Entries about simple shapes
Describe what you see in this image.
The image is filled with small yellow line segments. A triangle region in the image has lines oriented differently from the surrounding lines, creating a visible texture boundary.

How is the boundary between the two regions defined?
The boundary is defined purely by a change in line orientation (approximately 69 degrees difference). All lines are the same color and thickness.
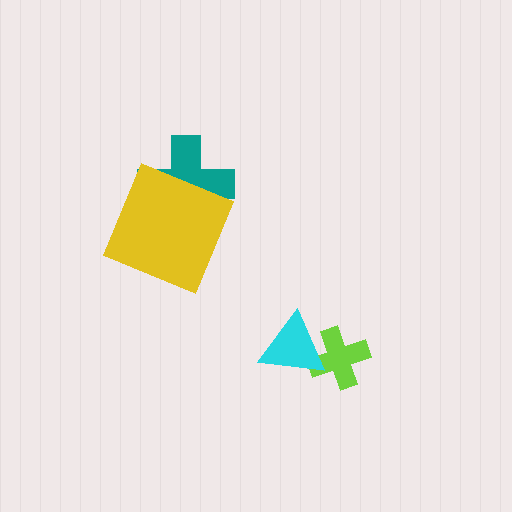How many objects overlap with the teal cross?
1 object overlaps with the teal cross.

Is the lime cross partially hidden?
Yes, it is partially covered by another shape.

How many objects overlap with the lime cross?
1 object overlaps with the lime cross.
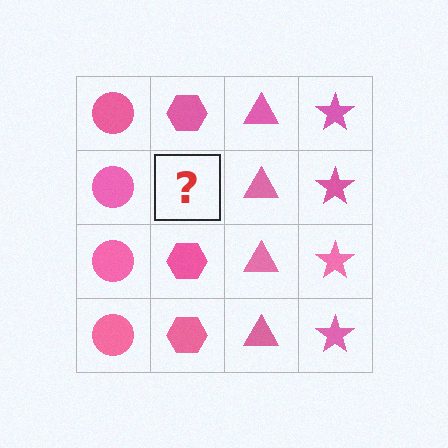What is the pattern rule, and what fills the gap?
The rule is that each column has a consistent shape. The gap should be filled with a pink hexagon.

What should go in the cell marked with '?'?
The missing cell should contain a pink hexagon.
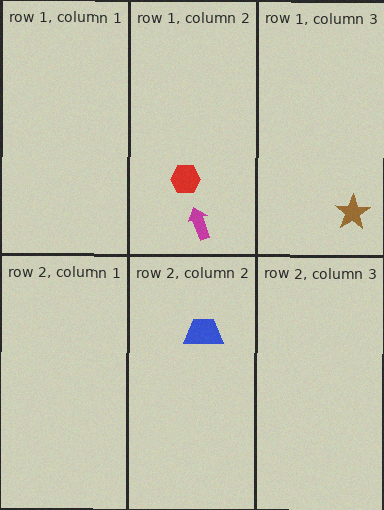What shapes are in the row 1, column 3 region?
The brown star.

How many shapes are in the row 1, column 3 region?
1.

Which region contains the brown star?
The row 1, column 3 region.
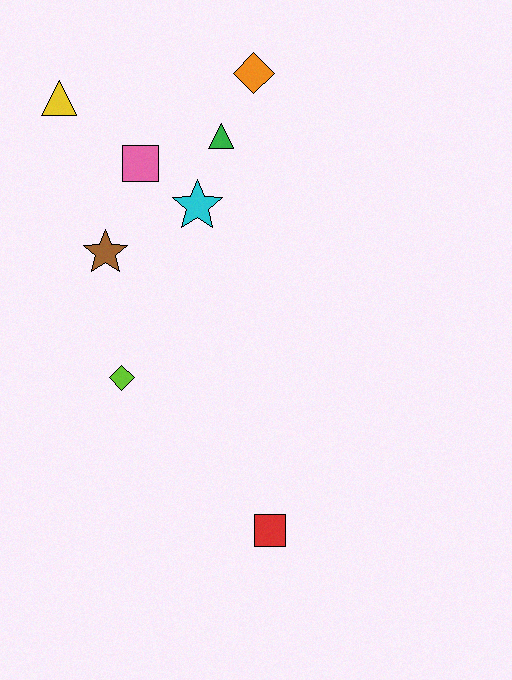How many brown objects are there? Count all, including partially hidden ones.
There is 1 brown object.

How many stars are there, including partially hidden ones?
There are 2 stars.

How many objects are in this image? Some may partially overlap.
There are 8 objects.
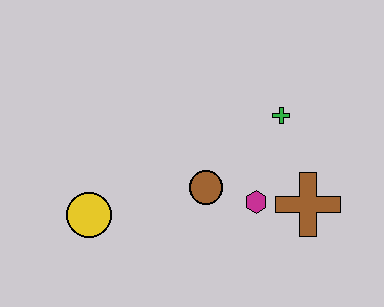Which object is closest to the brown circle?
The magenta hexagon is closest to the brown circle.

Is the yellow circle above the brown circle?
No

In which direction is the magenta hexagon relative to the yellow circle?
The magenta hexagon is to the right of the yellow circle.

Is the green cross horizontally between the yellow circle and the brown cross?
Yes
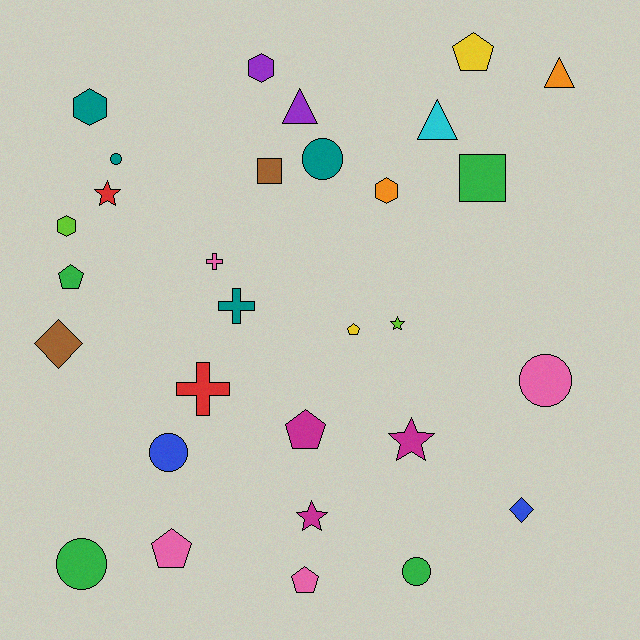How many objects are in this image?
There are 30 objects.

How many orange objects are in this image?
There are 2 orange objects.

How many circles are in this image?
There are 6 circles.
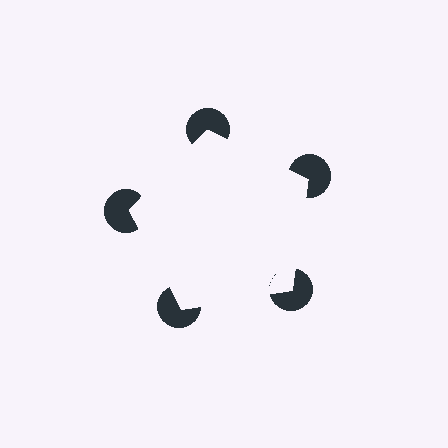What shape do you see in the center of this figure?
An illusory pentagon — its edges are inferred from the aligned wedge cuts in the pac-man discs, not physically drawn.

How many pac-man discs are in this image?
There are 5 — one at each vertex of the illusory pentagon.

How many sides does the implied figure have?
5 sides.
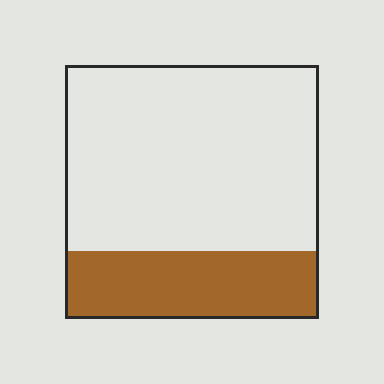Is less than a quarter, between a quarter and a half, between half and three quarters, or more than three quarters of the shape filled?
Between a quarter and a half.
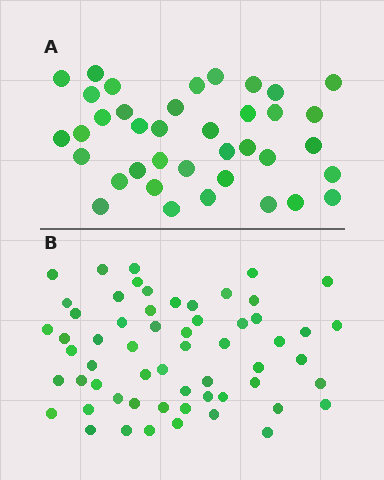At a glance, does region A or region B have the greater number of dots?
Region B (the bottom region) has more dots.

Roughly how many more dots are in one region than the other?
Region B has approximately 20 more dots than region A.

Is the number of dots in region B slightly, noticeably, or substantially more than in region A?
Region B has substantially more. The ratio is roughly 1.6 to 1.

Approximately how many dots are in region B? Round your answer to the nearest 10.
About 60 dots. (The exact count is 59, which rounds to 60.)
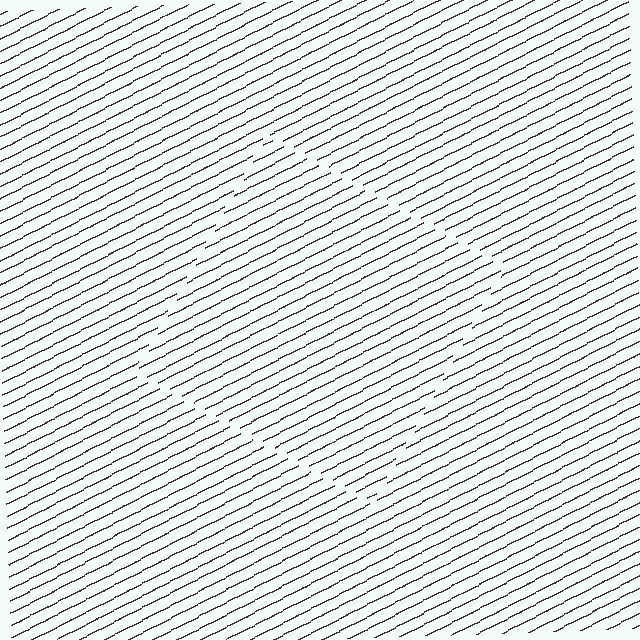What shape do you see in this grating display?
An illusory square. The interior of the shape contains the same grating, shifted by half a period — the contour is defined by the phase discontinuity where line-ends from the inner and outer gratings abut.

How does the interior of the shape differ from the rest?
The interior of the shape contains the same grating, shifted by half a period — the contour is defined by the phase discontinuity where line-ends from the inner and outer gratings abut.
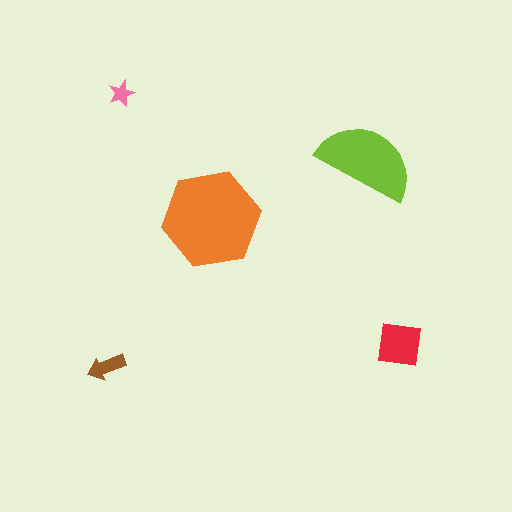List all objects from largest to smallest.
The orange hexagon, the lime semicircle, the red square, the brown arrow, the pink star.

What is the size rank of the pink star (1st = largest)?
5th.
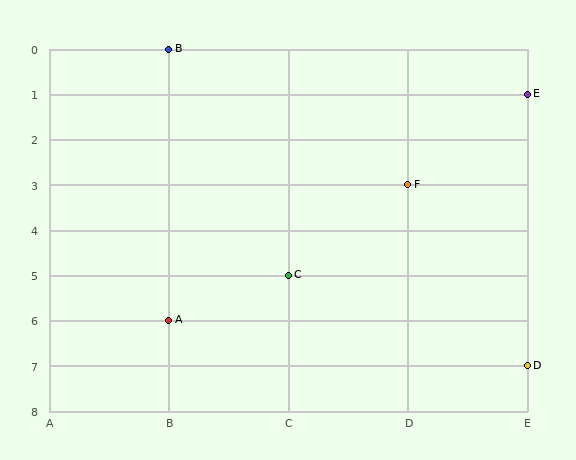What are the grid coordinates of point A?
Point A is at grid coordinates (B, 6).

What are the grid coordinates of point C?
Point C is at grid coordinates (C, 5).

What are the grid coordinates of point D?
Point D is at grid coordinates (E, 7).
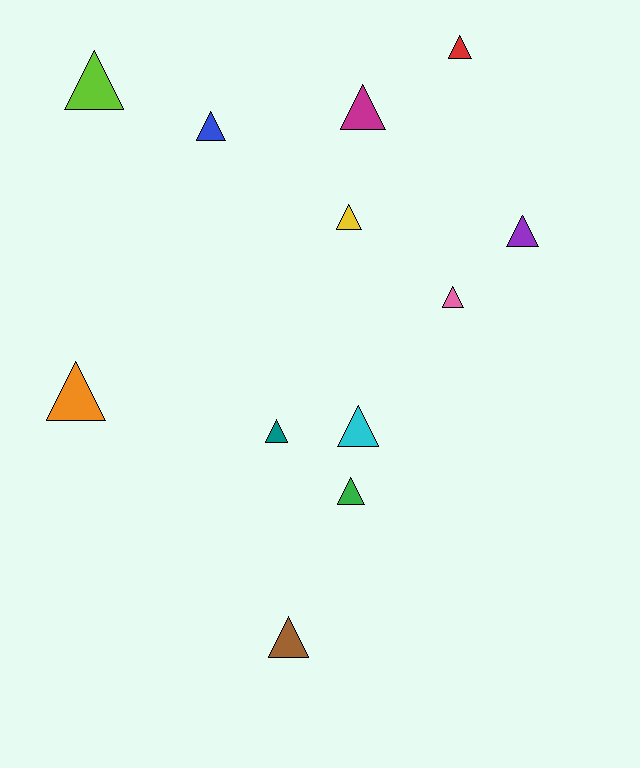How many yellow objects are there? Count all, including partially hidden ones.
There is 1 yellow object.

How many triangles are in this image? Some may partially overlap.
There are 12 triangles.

Directions for this task: Transcribe every line in the entries above, taking out only the images.

Answer for the task:
Describe what you see in this image.
The image is filled with small yellow line segments. A triangle region in the image has lines oriented differently from the surrounding lines, creating a visible texture boundary.

How is the boundary between the two regions defined?
The boundary is defined purely by a change in line orientation (approximately 69 degrees difference). All lines are the same color and thickness.
How many objects overlap with the teal cross?
1 object overlaps with the teal cross.

Is the lime cross partially hidden?
Yes, it is partially covered by another shape.

How many objects overlap with the lime cross?
1 object overlaps with the lime cross.
What is the pattern rule, and what fills the gap?
The rule is that each column has a consistent shape. The gap should be filled with a pink hexagon.

What should go in the cell marked with '?'?
The missing cell should contain a pink hexagon.
What shapes are in the row 1, column 3 region?
The brown star.

How many shapes are in the row 1, column 3 region?
1.

Which region contains the brown star?
The row 1, column 3 region.
How many brown objects are there? Count all, including partially hidden ones.
There is 1 brown object.

How many stars are there, including partially hidden ones?
There are 2 stars.

How many objects are in this image? Some may partially overlap.
There are 8 objects.
Which object is closest to the brown circle?
The magenta hexagon is closest to the brown circle.

Is the yellow circle above the brown circle?
No

In which direction is the magenta hexagon relative to the yellow circle?
The magenta hexagon is to the right of the yellow circle.

Is the green cross horizontally between the yellow circle and the brown cross?
Yes
How many objects are in this image?
There are 30 objects.

How many orange objects are in this image?
There are 2 orange objects.

How many circles are in this image?
There are 6 circles.
What shape do you see in the center of this figure?
An illusory pentagon — its edges are inferred from the aligned wedge cuts in the pac-man discs, not physically drawn.

How many pac-man discs are in this image?
There are 5 — one at each vertex of the illusory pentagon.

How many sides does the implied figure have?
5 sides.
Is less than a quarter, between a quarter and a half, between half and three quarters, or more than three quarters of the shape filled?
Between a quarter and a half.
At a glance, does region A or region B have the greater number of dots?
Region B (the bottom region) has more dots.

Roughly how many more dots are in one region than the other?
Region B has approximately 20 more dots than region A.

Is the number of dots in region B slightly, noticeably, or substantially more than in region A?
Region B has substantially more. The ratio is roughly 1.6 to 1.

Approximately how many dots are in region B? Round your answer to the nearest 10.
About 60 dots. (The exact count is 59, which rounds to 60.)
What shape do you see in this grating display?
An illusory square. The interior of the shape contains the same grating, shifted by half a period — the contour is defined by the phase discontinuity where line-ends from the inner and outer gratings abut.

How does the interior of the shape differ from the rest?
The interior of the shape contains the same grating, shifted by half a period — the contour is defined by the phase discontinuity where line-ends from the inner and outer gratings abut.
List all objects from largest to smallest.
The orange hexagon, the lime semicircle, the red square, the brown arrow, the pink star.

What is the size rank of the pink star (1st = largest)?
5th.
What are the grid coordinates of point A?
Point A is at grid coordinates (B, 6).

What are the grid coordinates of point C?
Point C is at grid coordinates (C, 5).

What are the grid coordinates of point D?
Point D is at grid coordinates (E, 7).
How many yellow objects are there? Count all, including partially hidden ones.
There is 1 yellow object.

How many triangles are in this image? Some may partially overlap.
There are 12 triangles.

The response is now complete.